• _RECORDS TO USE_
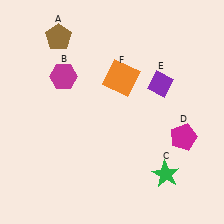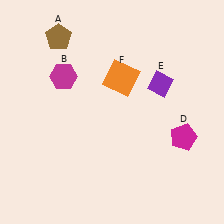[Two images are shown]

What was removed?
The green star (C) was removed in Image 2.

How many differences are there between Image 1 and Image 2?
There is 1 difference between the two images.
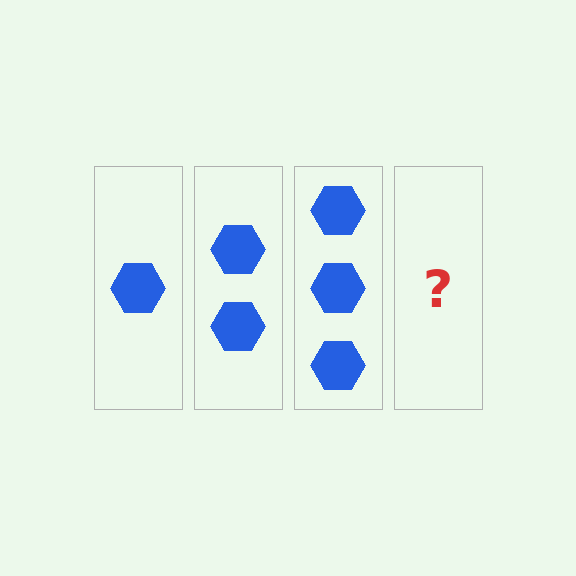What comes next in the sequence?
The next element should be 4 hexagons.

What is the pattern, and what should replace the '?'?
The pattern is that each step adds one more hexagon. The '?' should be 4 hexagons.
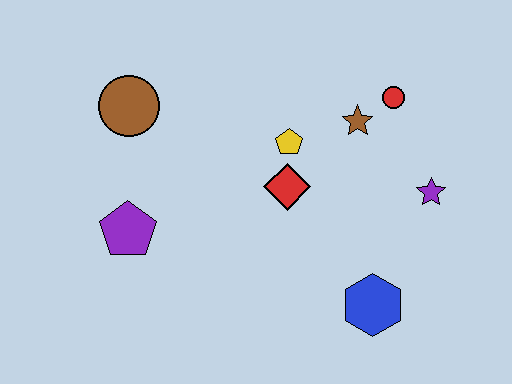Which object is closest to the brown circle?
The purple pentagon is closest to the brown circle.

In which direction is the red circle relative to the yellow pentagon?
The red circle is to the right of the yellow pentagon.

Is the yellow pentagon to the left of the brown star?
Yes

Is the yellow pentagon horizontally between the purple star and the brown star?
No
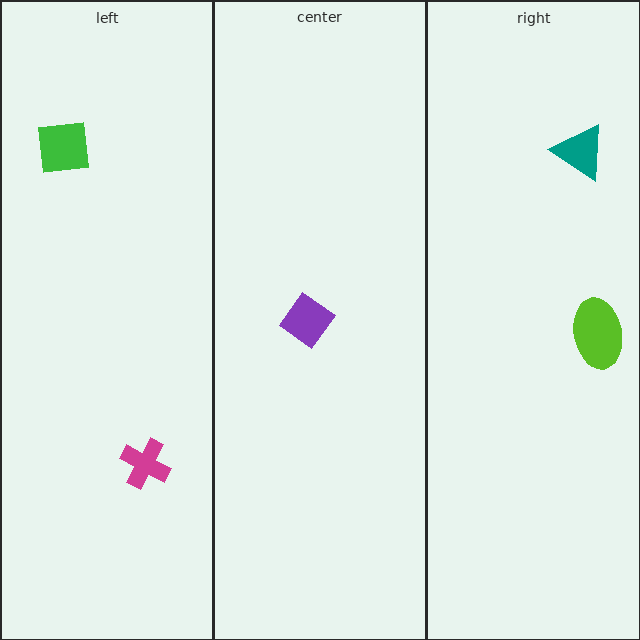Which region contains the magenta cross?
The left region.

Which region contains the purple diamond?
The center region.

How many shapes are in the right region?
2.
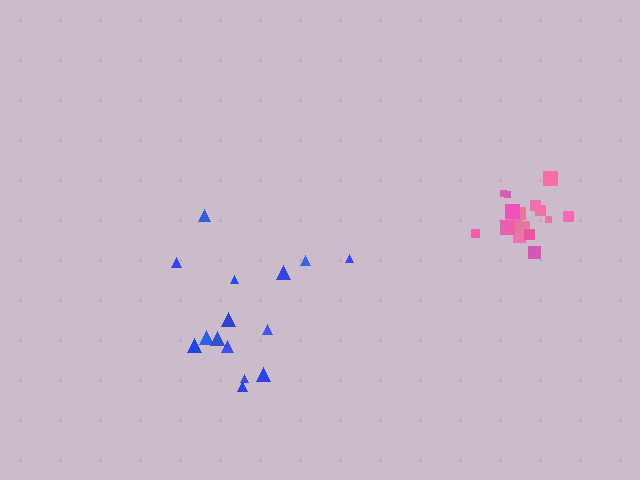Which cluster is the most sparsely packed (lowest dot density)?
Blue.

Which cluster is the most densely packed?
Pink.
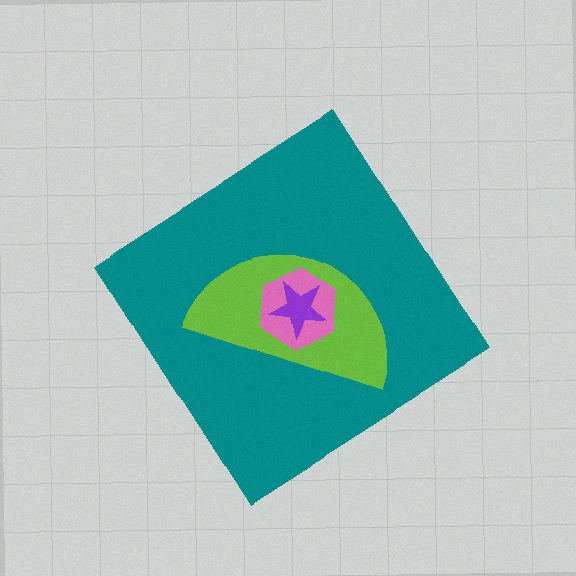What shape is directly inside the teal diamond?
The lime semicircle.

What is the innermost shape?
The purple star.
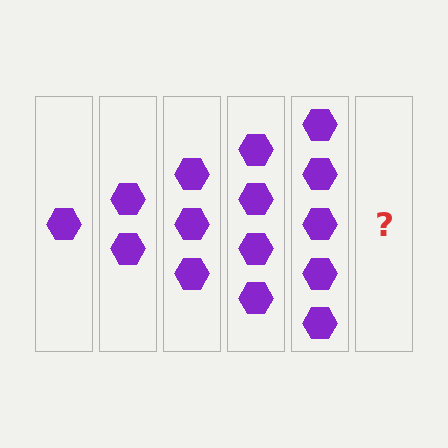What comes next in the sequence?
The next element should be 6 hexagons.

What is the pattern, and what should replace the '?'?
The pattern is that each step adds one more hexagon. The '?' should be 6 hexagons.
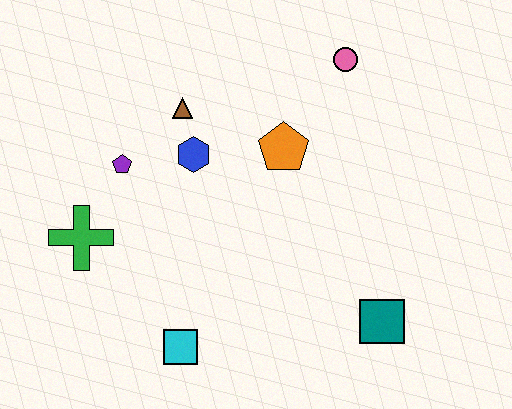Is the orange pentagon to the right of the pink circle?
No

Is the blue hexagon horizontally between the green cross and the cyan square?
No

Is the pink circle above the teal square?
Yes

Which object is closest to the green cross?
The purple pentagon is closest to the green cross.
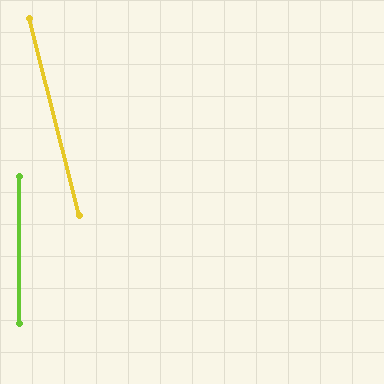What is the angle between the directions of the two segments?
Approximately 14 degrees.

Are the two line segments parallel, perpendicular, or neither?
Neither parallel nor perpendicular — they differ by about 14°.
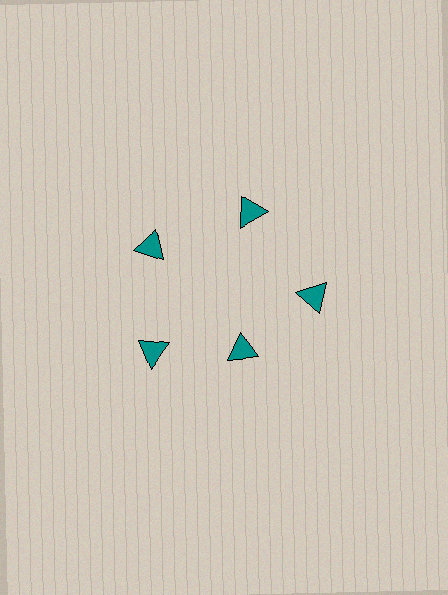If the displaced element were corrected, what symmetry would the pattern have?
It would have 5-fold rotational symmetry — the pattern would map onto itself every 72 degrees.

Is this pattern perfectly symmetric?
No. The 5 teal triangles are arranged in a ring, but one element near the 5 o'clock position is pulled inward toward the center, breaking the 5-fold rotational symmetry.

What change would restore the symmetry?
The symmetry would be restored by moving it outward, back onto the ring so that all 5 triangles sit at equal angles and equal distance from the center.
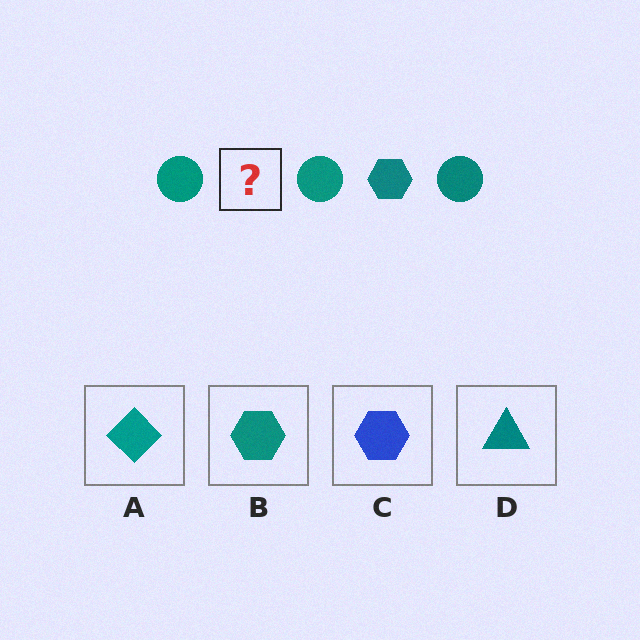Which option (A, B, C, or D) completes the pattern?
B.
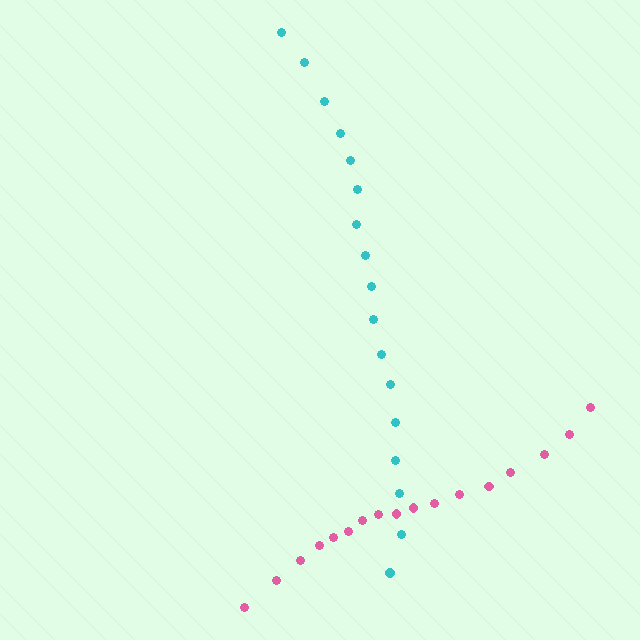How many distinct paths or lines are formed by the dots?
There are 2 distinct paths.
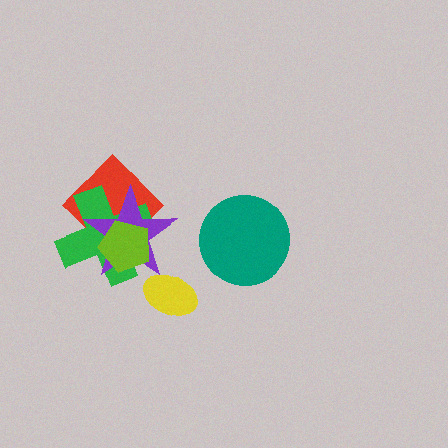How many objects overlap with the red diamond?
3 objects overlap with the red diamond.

• _STATED GOAL_
The listing above must be printed again exactly, minus its pictures.

• _TASK RESPONSE_
[Two images are shown]

What was removed?
The green star (C) was removed in Image 2.

How many differences are there between Image 1 and Image 2?
There is 1 difference between the two images.
What comes next in the sequence?
The next element should be 4 hexagons.

What is the pattern, and what should replace the '?'?
The pattern is that each step adds one more hexagon. The '?' should be 4 hexagons.
Which object is closest to the brown circle?
The purple pentagon is closest to the brown circle.

In which direction is the red circle relative to the yellow pentagon?
The red circle is to the right of the yellow pentagon.

Is the yellow pentagon to the left of the brown star?
Yes

Is the yellow pentagon horizontally between the purple star and the brown star?
No
Which region contains the magenta cross?
The left region.

Which region contains the purple diamond?
The center region.

How many shapes are in the right region?
2.
Which cluster is the most sparsely packed (lowest dot density)?
Blue.

Which cluster is the most densely packed?
Pink.
What shape is directly inside the teal diamond?
The lime semicircle.

What is the innermost shape?
The purple star.
What comes next in the sequence?
The next element should be 6 hexagons.

What is the pattern, and what should replace the '?'?
The pattern is that each step adds one more hexagon. The '?' should be 6 hexagons.
Is the orange pentagon to the right of the pink circle?
No

Is the blue hexagon horizontally between the green cross and the cyan square?
No

Is the pink circle above the teal square?
Yes

Which object is closest to the green cross?
The purple pentagon is closest to the green cross.
What is the angle between the directions of the two segments?
Approximately 14 degrees.

Are the two line segments parallel, perpendicular, or neither?
Neither parallel nor perpendicular — they differ by about 14°.
If the displaced element were corrected, what symmetry would the pattern have?
It would have 5-fold rotational symmetry — the pattern would map onto itself every 72 degrees.

Is this pattern perfectly symmetric?
No. The 5 teal triangles are arranged in a ring, but one element near the 5 o'clock position is pulled inward toward the center, breaking the 5-fold rotational symmetry.

What change would restore the symmetry?
The symmetry would be restored by moving it outward, back onto the ring so that all 5 triangles sit at equal angles and equal distance from the center.
Which option (A, B, C, or D) completes the pattern?
B.
How many distinct paths or lines are formed by the dots?
There are 2 distinct paths.
How many objects overlap with the red diamond?
3 objects overlap with the red diamond.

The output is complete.